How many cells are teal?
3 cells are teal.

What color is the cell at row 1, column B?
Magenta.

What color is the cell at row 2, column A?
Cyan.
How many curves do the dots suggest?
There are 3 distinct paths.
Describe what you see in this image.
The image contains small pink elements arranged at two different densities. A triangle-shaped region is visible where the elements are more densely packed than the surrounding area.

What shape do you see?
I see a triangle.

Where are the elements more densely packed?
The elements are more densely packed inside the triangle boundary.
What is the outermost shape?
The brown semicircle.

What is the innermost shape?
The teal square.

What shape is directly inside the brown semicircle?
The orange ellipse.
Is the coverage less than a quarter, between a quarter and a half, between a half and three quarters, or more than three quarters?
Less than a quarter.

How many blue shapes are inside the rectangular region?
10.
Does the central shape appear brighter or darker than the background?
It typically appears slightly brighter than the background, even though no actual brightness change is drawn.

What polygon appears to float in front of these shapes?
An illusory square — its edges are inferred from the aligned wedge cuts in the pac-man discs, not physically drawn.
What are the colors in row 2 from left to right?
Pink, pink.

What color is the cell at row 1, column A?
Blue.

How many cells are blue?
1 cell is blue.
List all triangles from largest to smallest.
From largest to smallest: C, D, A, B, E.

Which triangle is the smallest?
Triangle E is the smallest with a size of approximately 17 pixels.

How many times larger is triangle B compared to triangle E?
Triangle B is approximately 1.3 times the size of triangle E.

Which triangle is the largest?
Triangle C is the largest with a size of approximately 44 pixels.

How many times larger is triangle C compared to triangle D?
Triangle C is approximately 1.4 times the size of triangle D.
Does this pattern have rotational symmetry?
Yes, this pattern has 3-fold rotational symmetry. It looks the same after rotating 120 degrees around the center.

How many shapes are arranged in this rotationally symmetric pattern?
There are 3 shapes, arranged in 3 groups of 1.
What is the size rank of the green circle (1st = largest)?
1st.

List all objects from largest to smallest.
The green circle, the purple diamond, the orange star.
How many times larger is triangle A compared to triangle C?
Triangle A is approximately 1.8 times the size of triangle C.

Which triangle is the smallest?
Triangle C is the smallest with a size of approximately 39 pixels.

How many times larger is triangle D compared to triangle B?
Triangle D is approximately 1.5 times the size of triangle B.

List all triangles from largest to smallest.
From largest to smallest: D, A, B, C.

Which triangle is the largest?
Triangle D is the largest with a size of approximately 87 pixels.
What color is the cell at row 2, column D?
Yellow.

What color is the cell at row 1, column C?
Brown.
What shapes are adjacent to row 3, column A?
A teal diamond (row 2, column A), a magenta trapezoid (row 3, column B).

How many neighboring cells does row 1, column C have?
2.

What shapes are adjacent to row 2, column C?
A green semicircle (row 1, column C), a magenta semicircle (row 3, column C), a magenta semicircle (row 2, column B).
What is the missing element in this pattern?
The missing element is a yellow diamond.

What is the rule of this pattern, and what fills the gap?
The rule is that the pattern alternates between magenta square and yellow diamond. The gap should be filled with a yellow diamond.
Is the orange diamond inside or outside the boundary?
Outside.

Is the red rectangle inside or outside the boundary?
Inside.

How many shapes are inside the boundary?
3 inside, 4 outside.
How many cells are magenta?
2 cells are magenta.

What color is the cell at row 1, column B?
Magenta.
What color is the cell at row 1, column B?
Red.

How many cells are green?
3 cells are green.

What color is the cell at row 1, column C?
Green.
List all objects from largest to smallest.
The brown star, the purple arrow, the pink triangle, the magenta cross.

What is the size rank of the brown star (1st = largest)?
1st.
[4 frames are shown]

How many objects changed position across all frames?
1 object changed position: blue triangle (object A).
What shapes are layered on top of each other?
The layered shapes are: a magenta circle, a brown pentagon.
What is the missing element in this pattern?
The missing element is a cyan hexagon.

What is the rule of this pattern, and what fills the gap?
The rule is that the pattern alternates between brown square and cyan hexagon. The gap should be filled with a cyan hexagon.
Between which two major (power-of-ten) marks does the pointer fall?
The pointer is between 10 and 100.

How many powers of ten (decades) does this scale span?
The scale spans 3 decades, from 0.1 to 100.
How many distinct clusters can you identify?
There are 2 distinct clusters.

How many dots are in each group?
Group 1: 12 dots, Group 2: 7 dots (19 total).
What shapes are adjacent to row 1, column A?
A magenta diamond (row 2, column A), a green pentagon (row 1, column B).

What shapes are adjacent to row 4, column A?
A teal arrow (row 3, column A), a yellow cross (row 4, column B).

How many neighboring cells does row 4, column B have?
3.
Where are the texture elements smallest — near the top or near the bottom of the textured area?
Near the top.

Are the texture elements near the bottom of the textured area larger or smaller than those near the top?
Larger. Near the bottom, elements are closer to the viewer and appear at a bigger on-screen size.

----

* _PROBLEM DETAILS_: Transcribe the material exactly as it reads.

* _WRITTEN RESPONSE_:
How many cells are teal?
3 cells are teal.

What color is the cell at row 1, column B?
Magenta.

What color is the cell at row 2, column A?
Cyan.
How many curves do the dots suggest?
There are 3 distinct paths.
Describe what you see in this image.
The image contains small pink elements arranged at two different densities. A triangle-shaped region is visible where the elements are more densely packed than the surrounding area.

What shape do you see?
I see a triangle.

Where are the elements more densely packed?
The elements are more densely packed inside the triangle boundary.
What is the outermost shape?
The brown semicircle.

What is the innermost shape?
The teal square.

What shape is directly inside the brown semicircle?
The orange ellipse.
Is the coverage less than a quarter, between a quarter and a half, between a half and three quarters, or more than three quarters?
Less than a quarter.

How many blue shapes are inside the rectangular region?
10.
Does the central shape appear brighter or darker than the background?
It typically appears slightly brighter than the background, even though no actual brightness change is drawn.

What polygon appears to float in front of these shapes?
An illusory square — its edges are inferred from the aligned wedge cuts in the pac-man discs, not physically drawn.
What are the colors in row 2 from left to right?
Pink, pink.

What color is the cell at row 1, column A?
Blue.

How many cells are blue?
1 cell is blue.
List all triangles from largest to smallest.
From largest to smallest: C, D, A, B, E.

Which triangle is the smallest?
Triangle E is the smallest with a size of approximately 17 pixels.

How many times larger is triangle B compared to triangle E?
Triangle B is approximately 1.3 times the size of triangle E.

Which triangle is the largest?
Triangle C is the largest with a size of approximately 44 pixels.

How many times larger is triangle C compared to triangle D?
Triangle C is approximately 1.4 times the size of triangle D.
Does this pattern have rotational symmetry?
Yes, this pattern has 3-fold rotational symmetry. It looks the same after rotating 120 degrees around the center.

How many shapes are arranged in this rotationally symmetric pattern?
There are 3 shapes, arranged in 3 groups of 1.
What is the size rank of the green circle (1st = largest)?
1st.

List all objects from largest to smallest.
The green circle, the purple diamond, the orange star.
How many times larger is triangle A compared to triangle C?
Triangle A is approximately 1.8 times the size of triangle C.

Which triangle is the smallest?
Triangle C is the smallest with a size of approximately 39 pixels.

How many times larger is triangle D compared to triangle B?
Triangle D is approximately 1.5 times the size of triangle B.

List all triangles from largest to smallest.
From largest to smallest: D, A, B, C.

Which triangle is the largest?
Triangle D is the largest with a size of approximately 87 pixels.
What color is the cell at row 2, column D?
Yellow.

What color is the cell at row 1, column C?
Brown.
What shapes are adjacent to row 3, column A?
A teal diamond (row 2, column A), a magenta trapezoid (row 3, column B).

How many neighboring cells does row 1, column C have?
2.

What shapes are adjacent to row 2, column C?
A green semicircle (row 1, column C), a magenta semicircle (row 3, column C), a magenta semicircle (row 2, column B).
What is the missing element in this pattern?
The missing element is a yellow diamond.

What is the rule of this pattern, and what fills the gap?
The rule is that the pattern alternates between magenta square and yellow diamond. The gap should be filled with a yellow diamond.
Is the orange diamond inside or outside the boundary?
Outside.

Is the red rectangle inside or outside the boundary?
Inside.

How many shapes are inside the boundary?
3 inside, 4 outside.
How many cells are magenta?
2 cells are magenta.

What color is the cell at row 1, column B?
Magenta.
What color is the cell at row 1, column B?
Red.

How many cells are green?
3 cells are green.

What color is the cell at row 1, column C?
Green.
List all objects from largest to smallest.
The brown star, the purple arrow, the pink triangle, the magenta cross.

What is the size rank of the brown star (1st = largest)?
1st.
[4 frames are shown]

How many objects changed position across all frames?
1 object changed position: blue triangle (object A).
What shapes are layered on top of each other?
The layered shapes are: a magenta circle, a brown pentagon.
What is the missing element in this pattern?
The missing element is a cyan hexagon.

What is the rule of this pattern, and what fills the gap?
The rule is that the pattern alternates between brown square and cyan hexagon. The gap should be filled with a cyan hexagon.
Between which two major (power-of-ten) marks does the pointer fall?
The pointer is between 10 and 100.

How many powers of ten (decades) does this scale span?
The scale spans 3 decades, from 0.1 to 100.
How many distinct clusters can you identify?
There are 2 distinct clusters.

How many dots are in each group?
Group 1: 12 dots, Group 2: 7 dots (19 total).
What shapes are adjacent to row 1, column A?
A magenta diamond (row 2, column A), a green pentagon (row 1, column B).

What shapes are adjacent to row 4, column A?
A teal arrow (row 3, column A), a yellow cross (row 4, column B).

How many neighboring cells does row 4, column B have?
3.
Where are the texture elements smallest — near the top or near the bottom of the textured area?
Near the top.

Are the texture elements near the bottom of the textured area larger or smaller than those near the top?
Larger. Near the bottom, elements are closer to the viewer and appear at a bigger on-screen size.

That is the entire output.